BEGIN RECORDS SHOWN
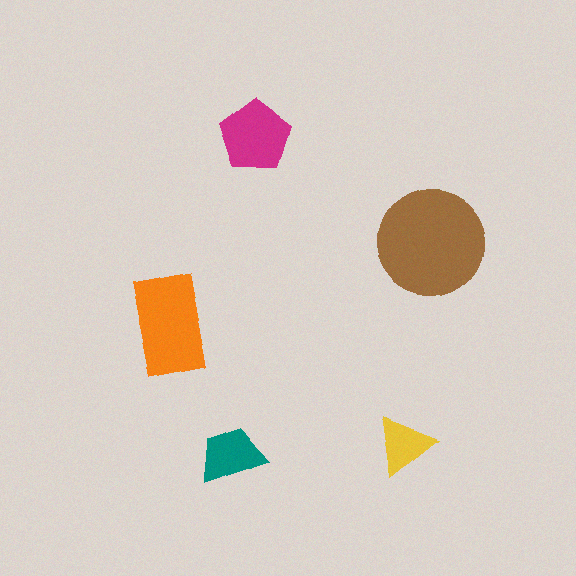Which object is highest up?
The magenta pentagon is topmost.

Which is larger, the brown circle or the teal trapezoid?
The brown circle.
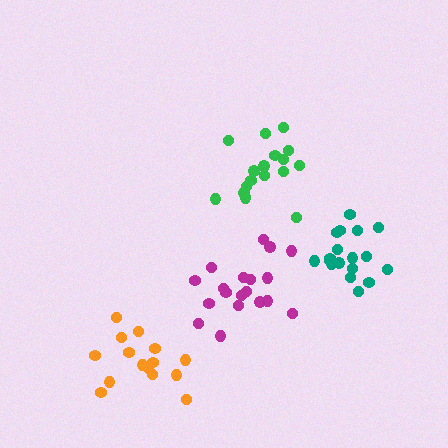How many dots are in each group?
Group 1: 19 dots, Group 2: 18 dots, Group 3: 15 dots, Group 4: 19 dots (71 total).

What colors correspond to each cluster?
The clusters are colored: green, teal, orange, magenta.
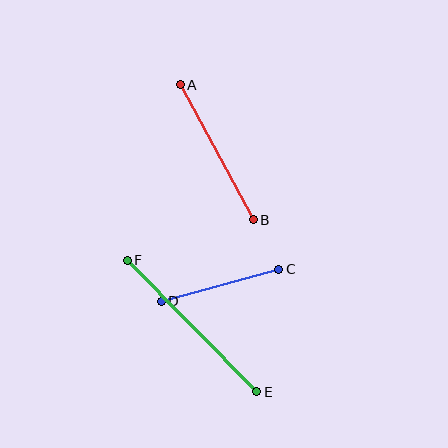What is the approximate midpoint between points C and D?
The midpoint is at approximately (220, 285) pixels.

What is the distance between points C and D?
The distance is approximately 122 pixels.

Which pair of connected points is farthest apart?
Points E and F are farthest apart.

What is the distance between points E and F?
The distance is approximately 184 pixels.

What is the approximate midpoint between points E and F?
The midpoint is at approximately (192, 326) pixels.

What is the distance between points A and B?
The distance is approximately 153 pixels.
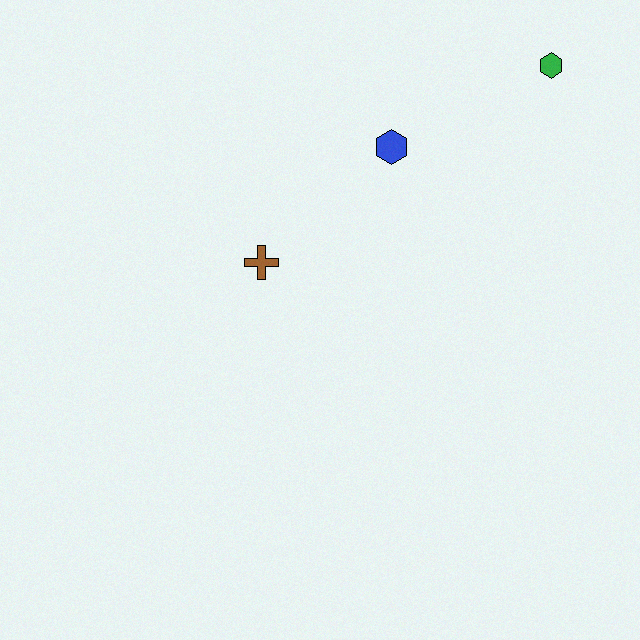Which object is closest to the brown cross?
The blue hexagon is closest to the brown cross.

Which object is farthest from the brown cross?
The green hexagon is farthest from the brown cross.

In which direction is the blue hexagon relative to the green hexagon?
The blue hexagon is to the left of the green hexagon.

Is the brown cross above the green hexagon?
No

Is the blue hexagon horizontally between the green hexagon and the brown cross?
Yes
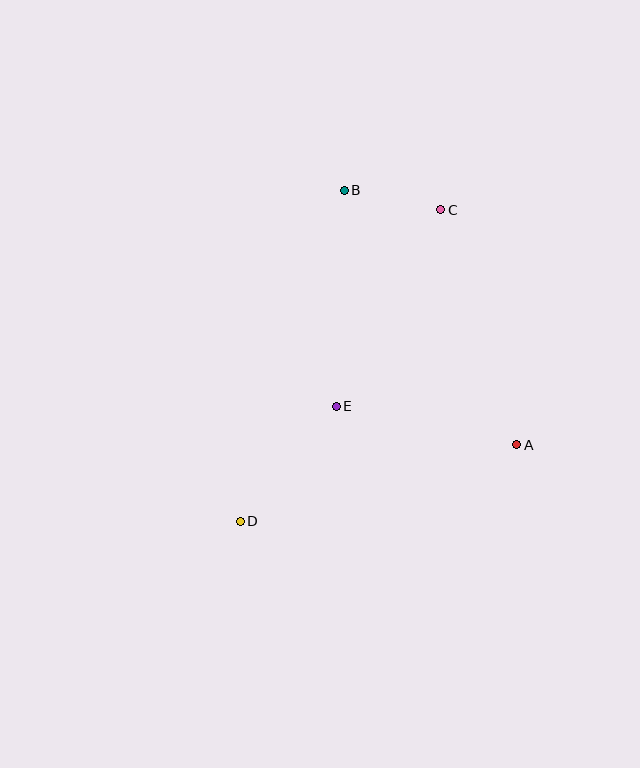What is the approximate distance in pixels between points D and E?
The distance between D and E is approximately 149 pixels.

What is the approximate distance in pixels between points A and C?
The distance between A and C is approximately 247 pixels.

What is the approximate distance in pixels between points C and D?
The distance between C and D is approximately 370 pixels.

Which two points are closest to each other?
Points B and C are closest to each other.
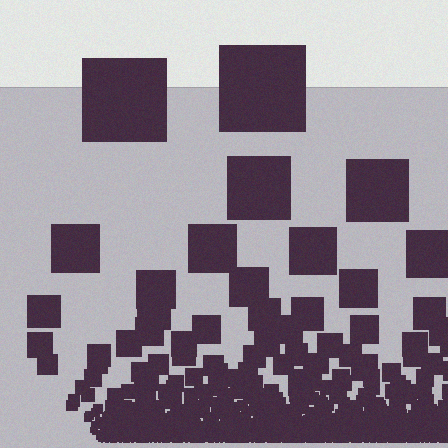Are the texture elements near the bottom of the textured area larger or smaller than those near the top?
Smaller. The gradient is inverted — elements near the bottom are smaller and denser.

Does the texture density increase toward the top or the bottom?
Density increases toward the bottom.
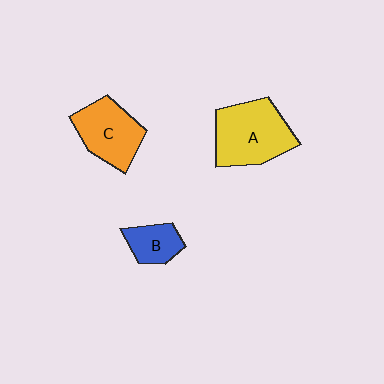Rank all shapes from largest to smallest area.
From largest to smallest: A (yellow), C (orange), B (blue).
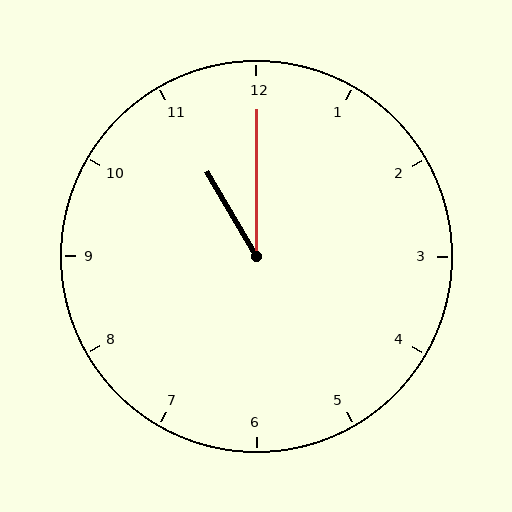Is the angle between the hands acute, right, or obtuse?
It is acute.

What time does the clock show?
11:00.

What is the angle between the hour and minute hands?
Approximately 30 degrees.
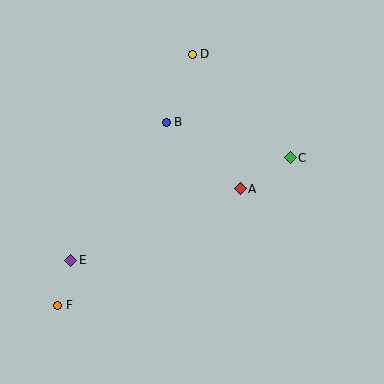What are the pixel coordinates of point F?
Point F is at (58, 305).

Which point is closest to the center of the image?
Point A at (240, 189) is closest to the center.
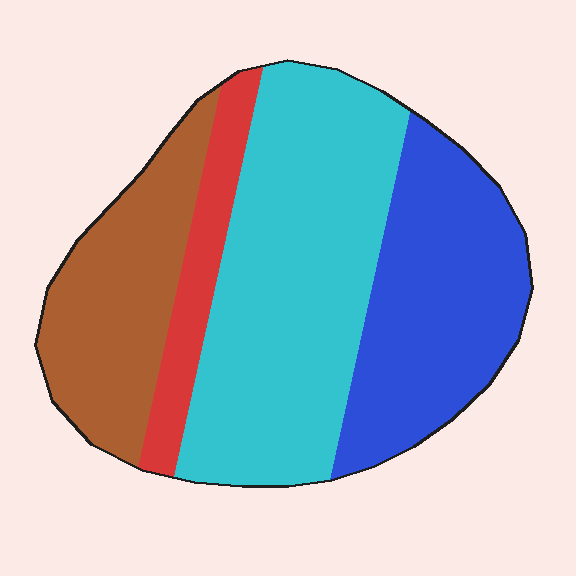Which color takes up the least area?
Red, at roughly 10%.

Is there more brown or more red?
Brown.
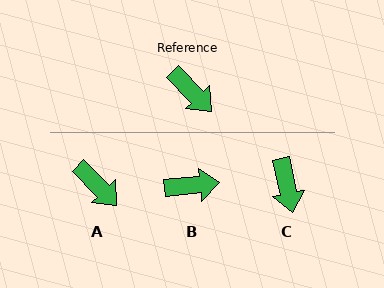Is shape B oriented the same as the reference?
No, it is off by about 51 degrees.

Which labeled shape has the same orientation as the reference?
A.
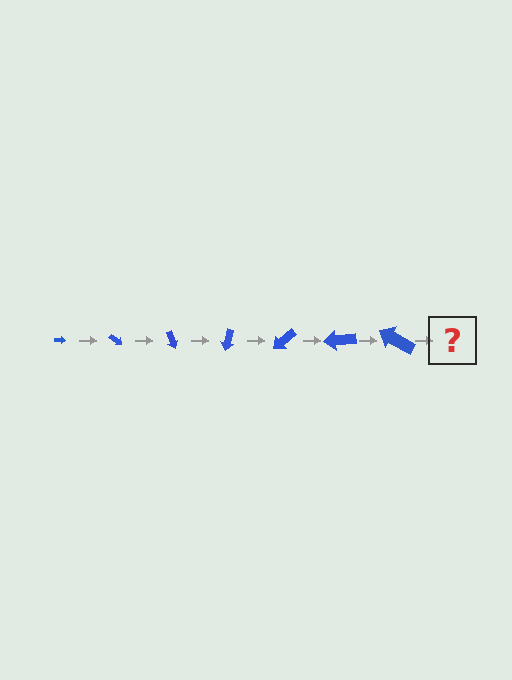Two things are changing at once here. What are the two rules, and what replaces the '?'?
The two rules are that the arrow grows larger each step and it rotates 35 degrees clockwise each step. The '?' should be an arrow, larger than the previous one and rotated 245 degrees clockwise from the start.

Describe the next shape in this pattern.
It should be an arrow, larger than the previous one and rotated 245 degrees clockwise from the start.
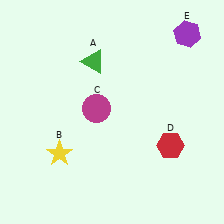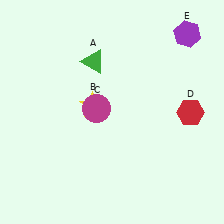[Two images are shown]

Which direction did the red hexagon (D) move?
The red hexagon (D) moved up and to the right.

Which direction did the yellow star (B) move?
The yellow star (B) moved up and to the right.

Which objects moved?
The objects that moved are: the yellow star (B), the red hexagon (D).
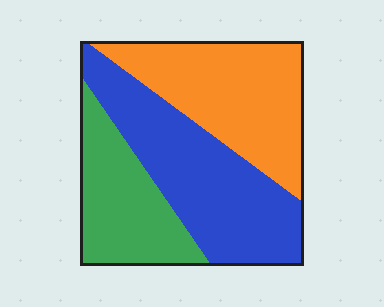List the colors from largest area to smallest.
From largest to smallest: blue, orange, green.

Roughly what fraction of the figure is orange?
Orange covers 35% of the figure.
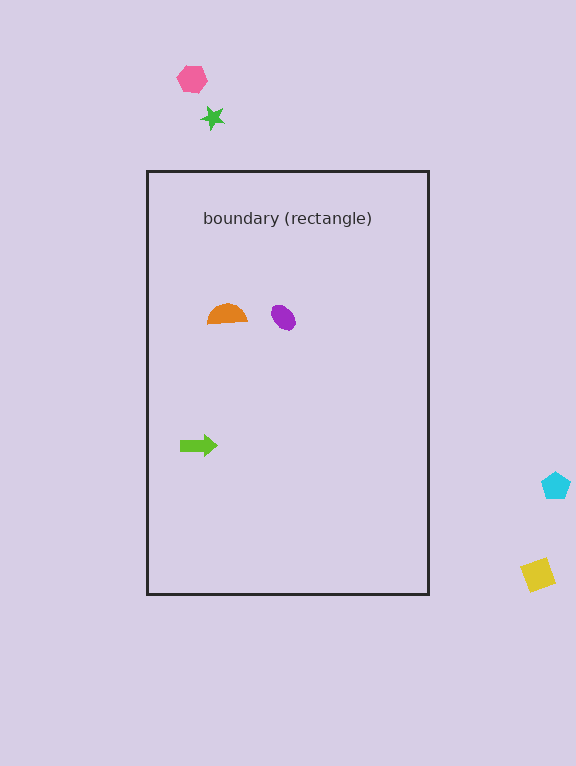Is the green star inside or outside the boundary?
Outside.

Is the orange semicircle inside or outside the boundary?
Inside.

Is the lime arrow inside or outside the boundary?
Inside.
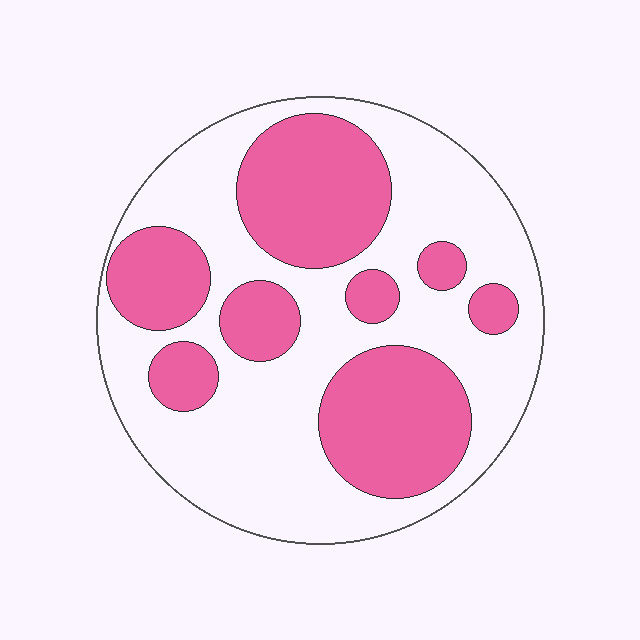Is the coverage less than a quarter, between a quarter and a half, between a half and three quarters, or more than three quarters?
Between a quarter and a half.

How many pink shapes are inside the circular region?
8.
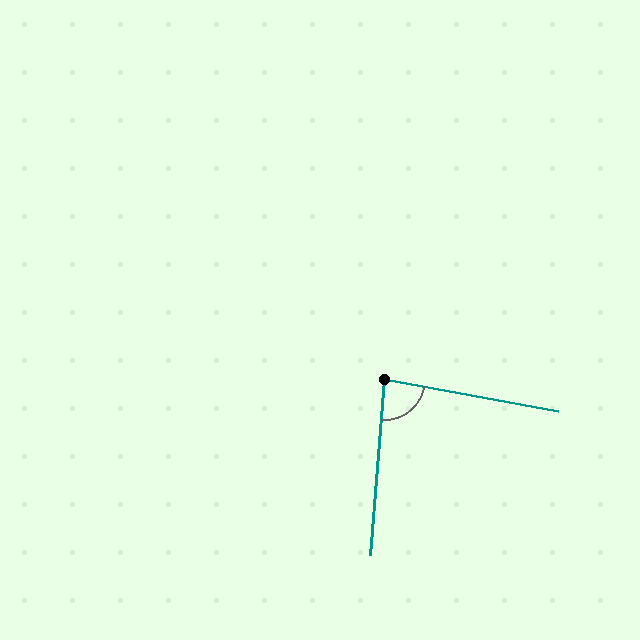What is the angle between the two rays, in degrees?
Approximately 84 degrees.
END RECORDS SHOWN
▶ [GIVEN REQUEST]: Pictures do not go in the copy. Write out exactly the lines from the line containing "Which direction did the red hexagon (D) move?" through the last line of the listing.

▶ [WORKED SOLUTION]:
Which direction did the red hexagon (D) move?
The red hexagon (D) moved up and to the right.

Which direction did the yellow star (B) move?
The yellow star (B) moved up and to the right.

Which objects moved?
The objects that moved are: the yellow star (B), the red hexagon (D).
List the colors from largest area to smallest.
From largest to smallest: blue, orange, green.

Roughly what fraction of the figure is orange?
Orange covers 35% of the figure.
Is the green star inside or outside the boundary?
Outside.

Is the orange semicircle inside or outside the boundary?
Inside.

Is the lime arrow inside or outside the boundary?
Inside.
Is the coverage less than a quarter, between a quarter and a half, between a half and three quarters, or more than three quarters?
Between a quarter and a half.

How many pink shapes are inside the circular region?
8.
What is the angle between the two rays, in degrees?
Approximately 84 degrees.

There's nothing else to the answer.